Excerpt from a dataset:
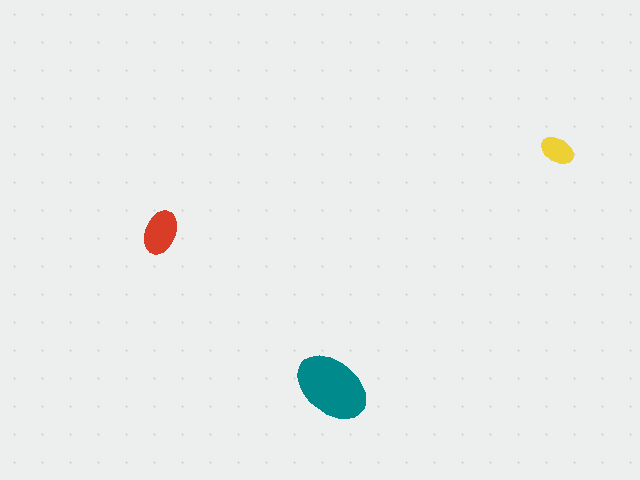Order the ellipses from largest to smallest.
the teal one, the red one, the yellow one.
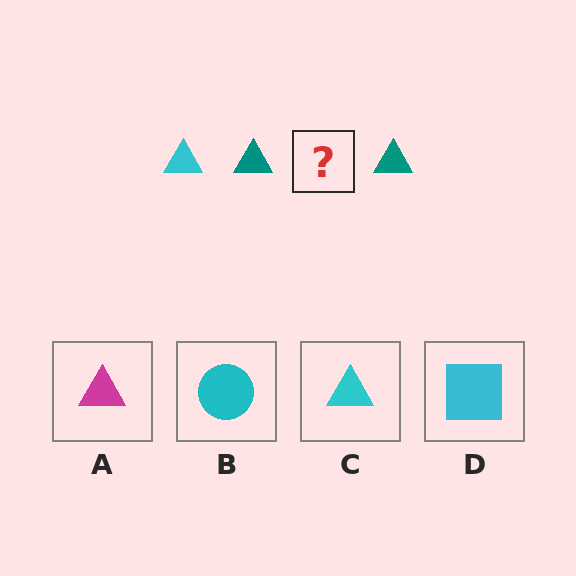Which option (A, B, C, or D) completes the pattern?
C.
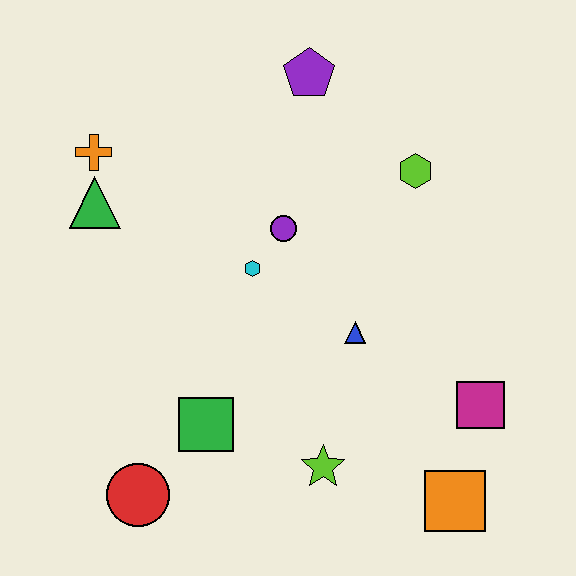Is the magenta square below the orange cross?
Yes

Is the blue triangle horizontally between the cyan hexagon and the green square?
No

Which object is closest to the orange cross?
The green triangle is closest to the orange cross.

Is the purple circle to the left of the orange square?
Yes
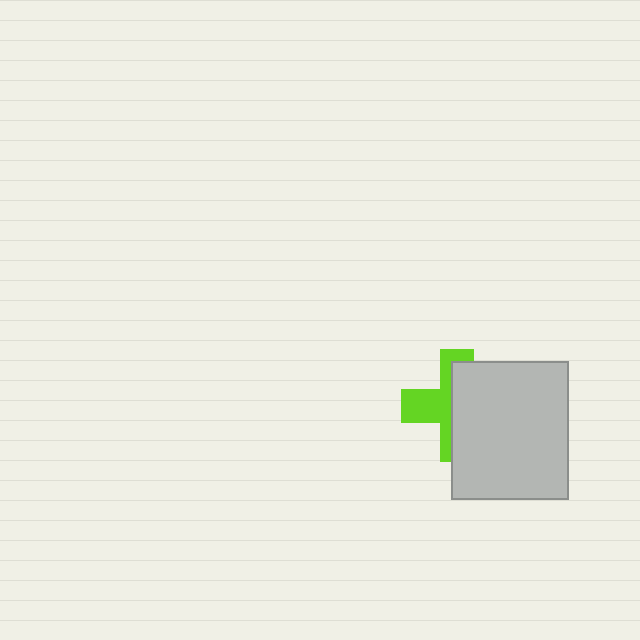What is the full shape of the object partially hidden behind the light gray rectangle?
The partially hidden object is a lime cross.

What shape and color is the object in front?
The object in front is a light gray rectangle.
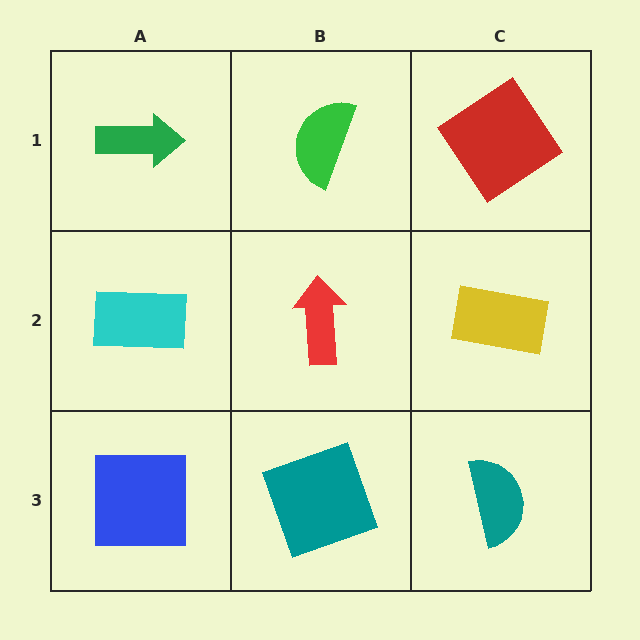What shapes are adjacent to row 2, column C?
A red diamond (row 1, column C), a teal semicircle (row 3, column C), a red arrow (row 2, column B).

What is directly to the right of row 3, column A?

==

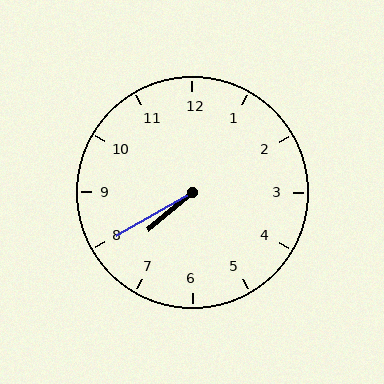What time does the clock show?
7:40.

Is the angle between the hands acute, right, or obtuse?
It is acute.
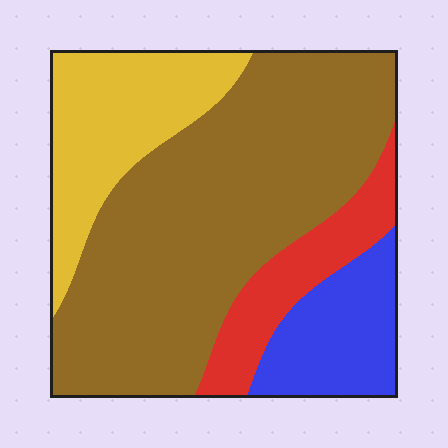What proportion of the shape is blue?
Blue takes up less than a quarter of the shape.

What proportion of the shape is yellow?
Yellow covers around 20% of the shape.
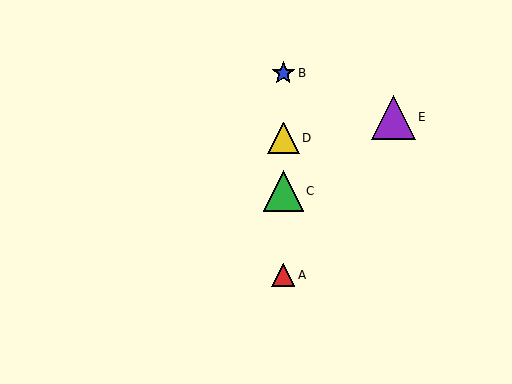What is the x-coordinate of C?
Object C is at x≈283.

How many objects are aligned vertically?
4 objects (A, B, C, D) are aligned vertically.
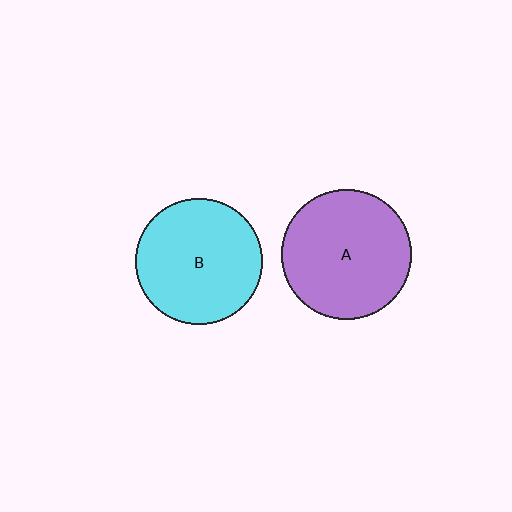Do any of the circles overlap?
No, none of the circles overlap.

==

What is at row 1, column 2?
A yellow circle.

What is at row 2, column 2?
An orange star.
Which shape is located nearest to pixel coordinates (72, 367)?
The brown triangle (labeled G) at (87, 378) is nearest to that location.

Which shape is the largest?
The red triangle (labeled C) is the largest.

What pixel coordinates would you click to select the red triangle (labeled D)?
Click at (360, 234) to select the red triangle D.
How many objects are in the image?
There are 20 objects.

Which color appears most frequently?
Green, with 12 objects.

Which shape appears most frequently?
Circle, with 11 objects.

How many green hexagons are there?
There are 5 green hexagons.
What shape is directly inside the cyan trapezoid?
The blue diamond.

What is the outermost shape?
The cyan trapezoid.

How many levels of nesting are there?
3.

* **STATED TASK**: In the listing above, find the line with "What shape and color is the object in front?" and the line with "What is directly". Copy exactly those two and every line between, without the pictures.

* **THE RESPONSE**:
What shape and color is the object in front?
The object in front is a light gray rectangle.
What shapes are adjacent to row 2, column C?
A red diamond (row 1, column C), a teal semicircle (row 3, column C), a red arrow (row 2, column B).

What is directly to the right of row 3, column A?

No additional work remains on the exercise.